● SET TASK: Exactly the lines from the line containing "Approximately what percentage" through the line containing "[Two images are shown]" are to be echoed, with both included and pictures left out.

● PROVIDED ENTRIES:
- - - - -

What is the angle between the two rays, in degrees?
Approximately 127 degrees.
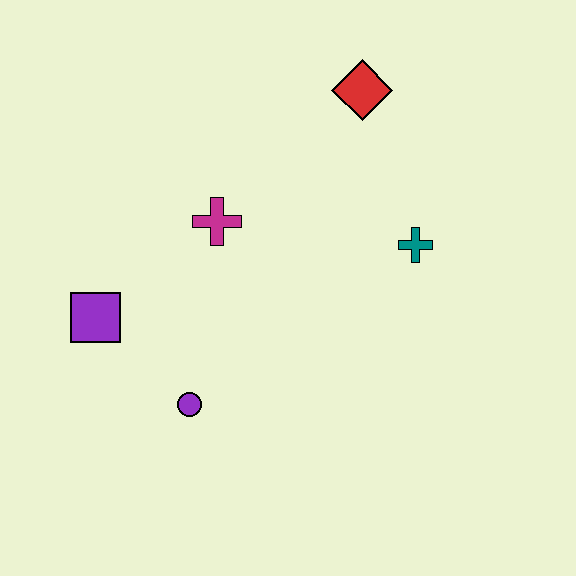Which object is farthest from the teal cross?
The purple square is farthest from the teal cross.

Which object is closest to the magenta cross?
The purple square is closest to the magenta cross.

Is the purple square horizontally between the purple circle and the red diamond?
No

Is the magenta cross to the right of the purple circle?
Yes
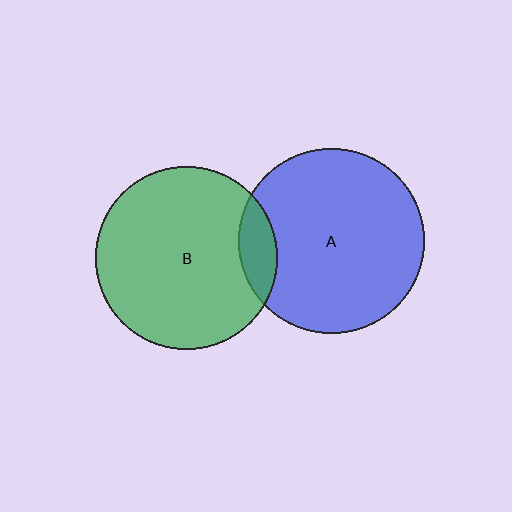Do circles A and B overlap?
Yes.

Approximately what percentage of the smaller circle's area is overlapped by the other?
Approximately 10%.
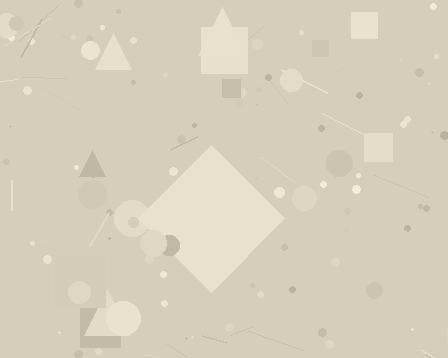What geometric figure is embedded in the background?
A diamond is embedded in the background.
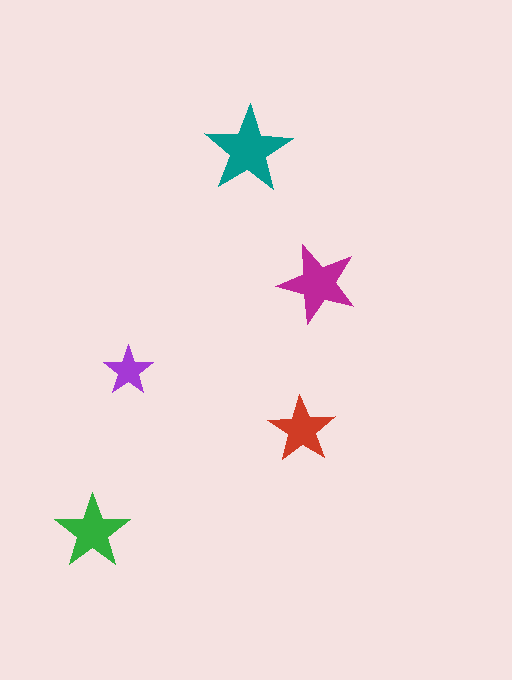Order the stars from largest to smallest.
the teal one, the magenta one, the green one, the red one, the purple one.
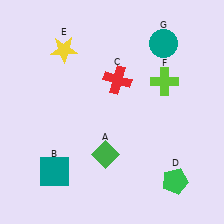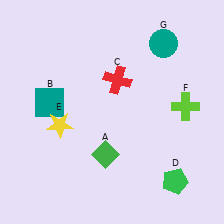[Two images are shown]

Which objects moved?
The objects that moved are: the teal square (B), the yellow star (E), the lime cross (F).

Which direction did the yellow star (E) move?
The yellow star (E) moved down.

- - - - -

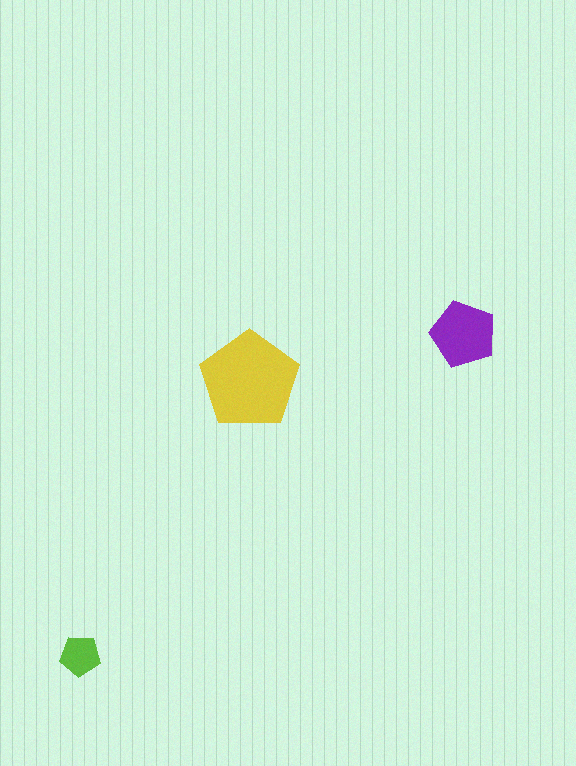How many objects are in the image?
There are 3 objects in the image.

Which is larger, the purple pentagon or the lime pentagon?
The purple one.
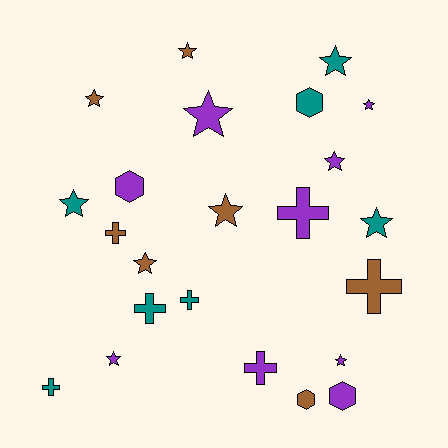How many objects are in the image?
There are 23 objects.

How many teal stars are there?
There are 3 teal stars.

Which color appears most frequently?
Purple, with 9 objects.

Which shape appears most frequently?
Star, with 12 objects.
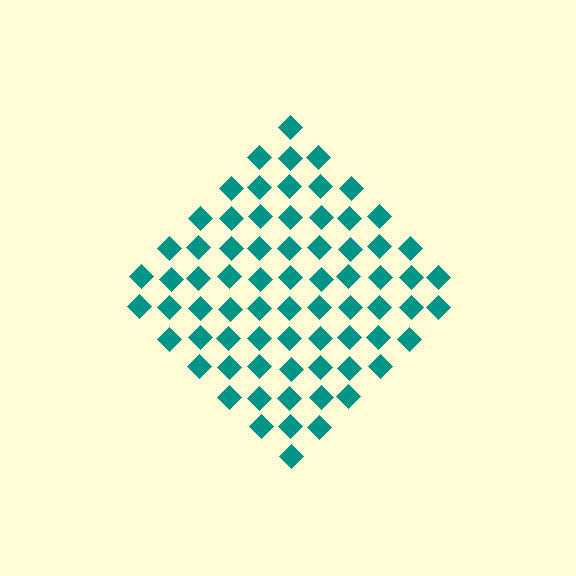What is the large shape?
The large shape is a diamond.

- - - - -

● WRITTEN SOLUTION:
Approximately what percentage of the smaller circle's area is overlapped by the other?
Approximately 10%.
What geometric figure is embedded in the background?
A diamond is embedded in the background.
Order the stars from largest to smallest.
the teal one, the magenta one, the green one, the red one, the purple one.
[Two images are shown]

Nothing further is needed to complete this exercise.